Task: Repeat exactly the lines beginning at the one that contains "What is the angle" and running to the end of the material. Omit the pictures.

━━ Material supplied ━━

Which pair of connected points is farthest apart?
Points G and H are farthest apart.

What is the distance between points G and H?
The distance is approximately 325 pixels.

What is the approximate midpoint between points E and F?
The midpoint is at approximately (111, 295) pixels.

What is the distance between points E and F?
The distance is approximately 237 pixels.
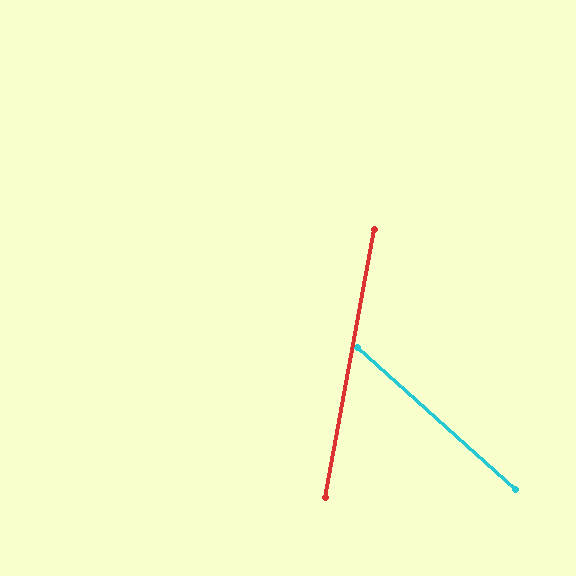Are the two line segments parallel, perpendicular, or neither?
Neither parallel nor perpendicular — they differ by about 58°.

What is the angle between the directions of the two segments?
Approximately 58 degrees.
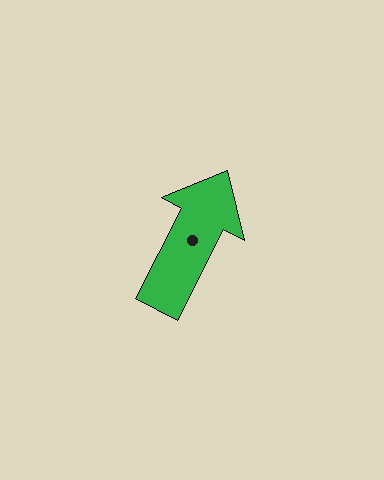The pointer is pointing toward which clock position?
Roughly 1 o'clock.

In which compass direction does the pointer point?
Northeast.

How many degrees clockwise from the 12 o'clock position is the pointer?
Approximately 27 degrees.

━━━

Correct response:
What is the angle between the directions of the two segments?
Approximately 58 degrees.
The pointer is pointing toward which clock position?
Roughly 1 o'clock.

In which compass direction does the pointer point?
Northeast.

How many degrees clockwise from the 12 o'clock position is the pointer?
Approximately 27 degrees.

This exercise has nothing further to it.